• [Exercise prompt]:
Every entry must be copied word for word.

:: Input for this task ::

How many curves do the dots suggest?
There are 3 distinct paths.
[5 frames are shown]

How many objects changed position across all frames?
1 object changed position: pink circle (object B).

:::

• [In response]:
How many curves do the dots suggest?
There are 3 distinct paths.
[5 frames are shown]

How many objects changed position across all frames?
1 object changed position: pink circle (object B).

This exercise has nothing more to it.